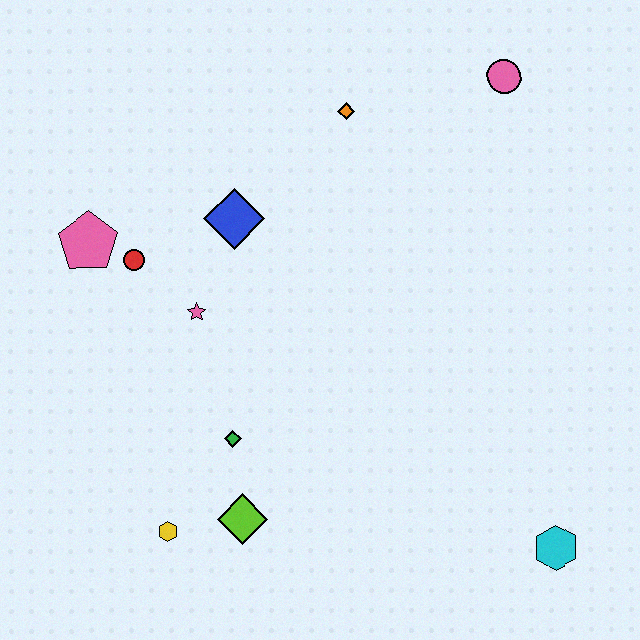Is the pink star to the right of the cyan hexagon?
No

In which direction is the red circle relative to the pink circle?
The red circle is to the left of the pink circle.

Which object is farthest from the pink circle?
The yellow hexagon is farthest from the pink circle.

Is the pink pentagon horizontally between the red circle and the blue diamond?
No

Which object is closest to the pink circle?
The orange diamond is closest to the pink circle.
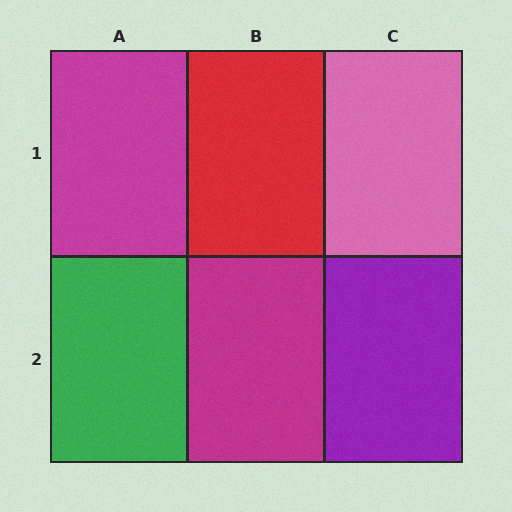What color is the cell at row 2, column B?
Magenta.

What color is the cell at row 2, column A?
Green.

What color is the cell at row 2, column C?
Purple.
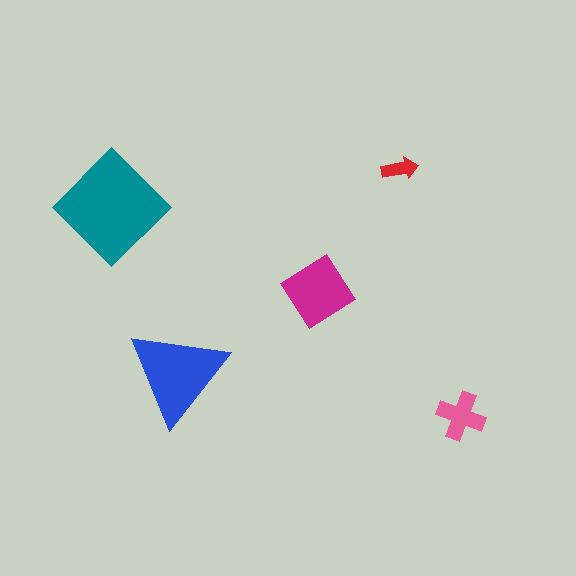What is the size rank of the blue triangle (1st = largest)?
2nd.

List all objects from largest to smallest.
The teal diamond, the blue triangle, the magenta diamond, the pink cross, the red arrow.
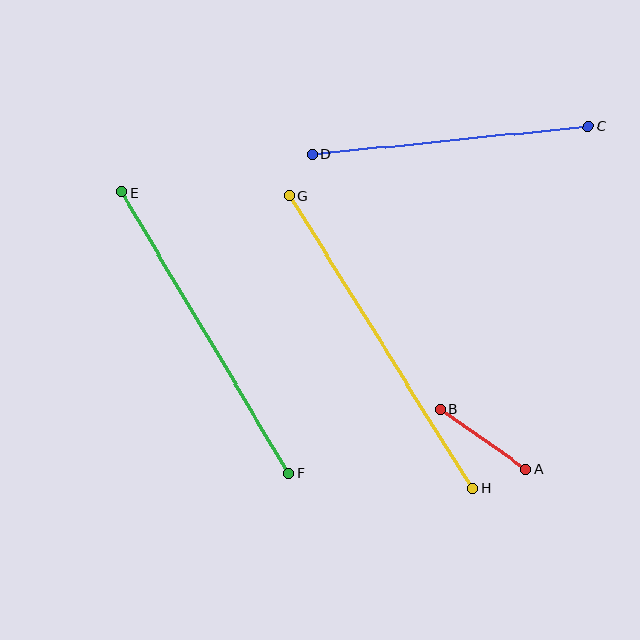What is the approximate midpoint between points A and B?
The midpoint is at approximately (483, 439) pixels.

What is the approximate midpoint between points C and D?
The midpoint is at approximately (450, 140) pixels.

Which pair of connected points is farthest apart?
Points G and H are farthest apart.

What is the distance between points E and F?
The distance is approximately 326 pixels.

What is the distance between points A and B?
The distance is approximately 104 pixels.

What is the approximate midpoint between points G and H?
The midpoint is at approximately (381, 342) pixels.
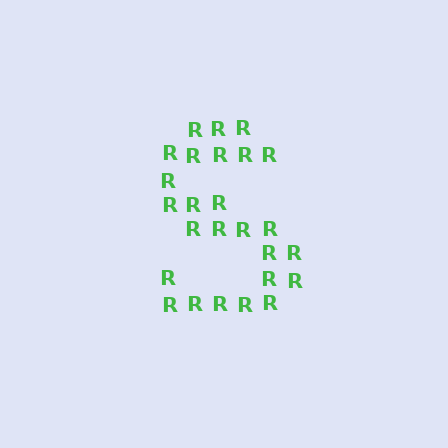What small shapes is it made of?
It is made of small letter R's.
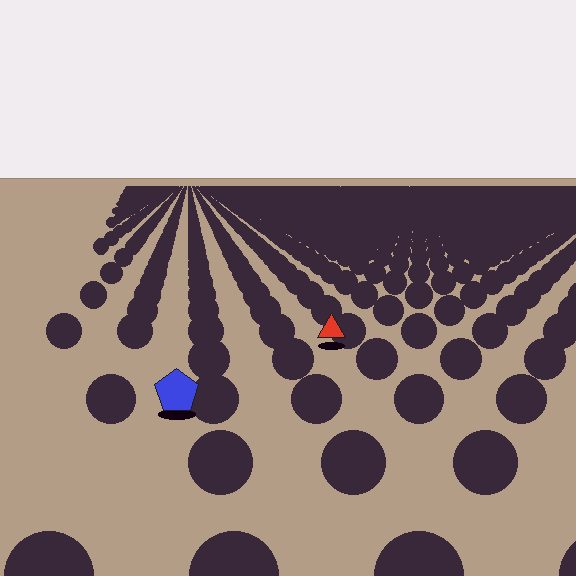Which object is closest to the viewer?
The blue pentagon is closest. The texture marks near it are larger and more spread out.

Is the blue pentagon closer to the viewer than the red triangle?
Yes. The blue pentagon is closer — you can tell from the texture gradient: the ground texture is coarser near it.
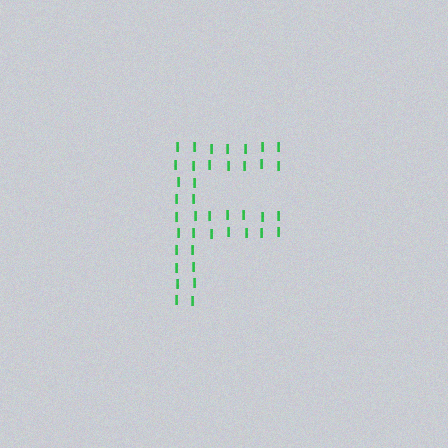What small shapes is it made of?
It is made of small letter I's.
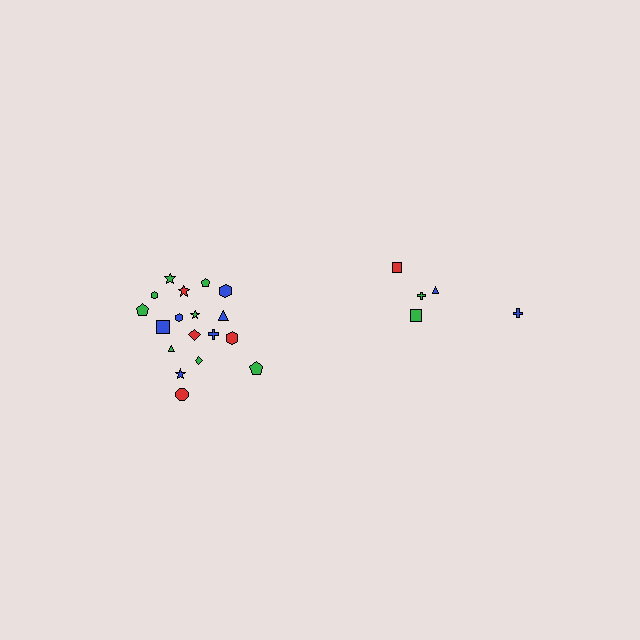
_ _ _
**INSTRUCTIONS TO FOLLOW:** Pick up at the line that holds "Is the blue" and restate each line, word for word, through the last line of the entries. Include both end lines but none of the pictures.

**TASK OUTPUT:**
Is the blue pentagon closer to the viewer than the red triangle?
Yes. The blue pentagon is closer — you can tell from the texture gradient: the ground texture is coarser near it.
What small shapes is it made of?
It is made of small letter I's.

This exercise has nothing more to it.